(Rendered shape question records)

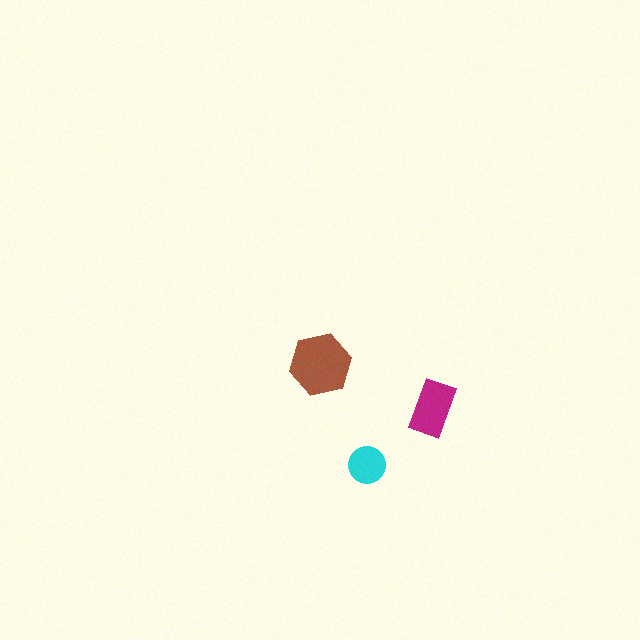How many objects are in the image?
There are 3 objects in the image.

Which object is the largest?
The brown hexagon.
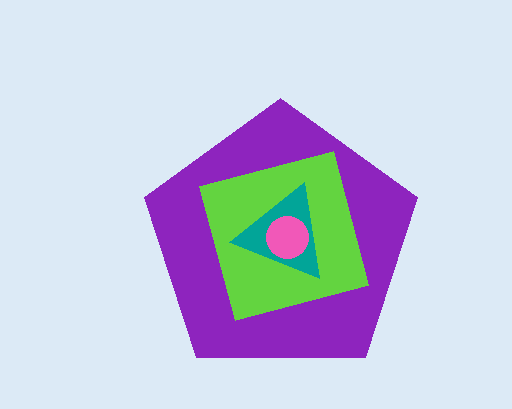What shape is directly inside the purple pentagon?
The lime square.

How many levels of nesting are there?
4.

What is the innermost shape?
The pink circle.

• WHAT THE EXERCISE ASKS
Only the lines from the one that holds "Which object is the largest?" through the end of the records above should be printed again, exactly as they are. Leave out the pictures.

• FINISHED ANSWER
Which object is the largest?
The brown hexagon.
What shape is directly inside the purple pentagon?
The lime square.

How many levels of nesting are there?
4.

What is the innermost shape?
The pink circle.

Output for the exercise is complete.